TASK TO CARRY OUT = Exclude images, then output the remaining data verbatim.
--- START OF INFORMATION GIVEN ---
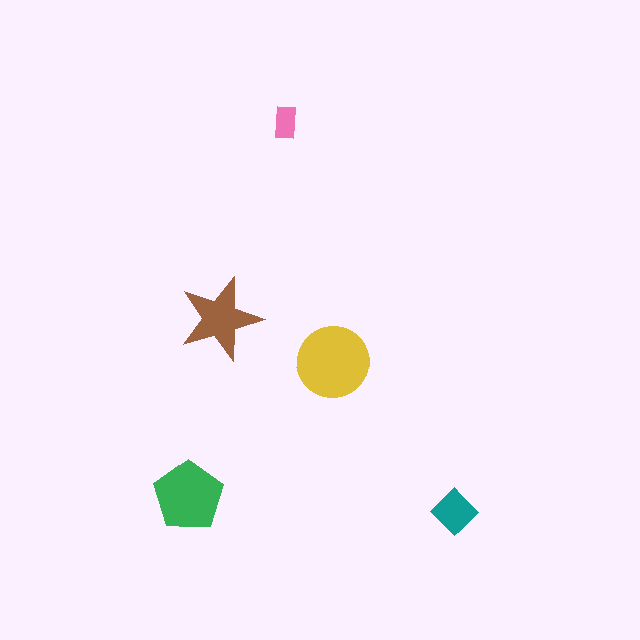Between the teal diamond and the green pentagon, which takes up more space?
The green pentagon.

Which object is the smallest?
The pink rectangle.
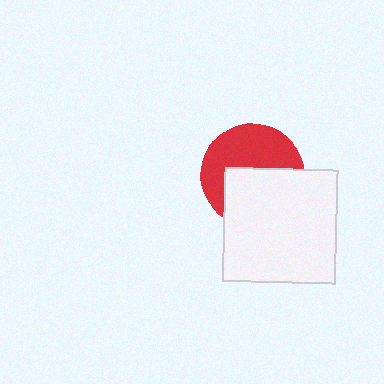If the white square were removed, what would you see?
You would see the complete red circle.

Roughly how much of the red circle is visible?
About half of it is visible (roughly 51%).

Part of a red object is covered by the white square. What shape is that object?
It is a circle.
--- END OF INFORMATION GIVEN ---
SOLUTION =
Between the teal diamond and the green pentagon, which takes up more space?
The green pentagon.

Which object is the smallest?
The pink rectangle.
If the white square were removed, what would you see?
You would see the complete red circle.

Roughly how much of the red circle is visible?
About half of it is visible (roughly 51%).

Part of a red object is covered by the white square. What shape is that object?
It is a circle.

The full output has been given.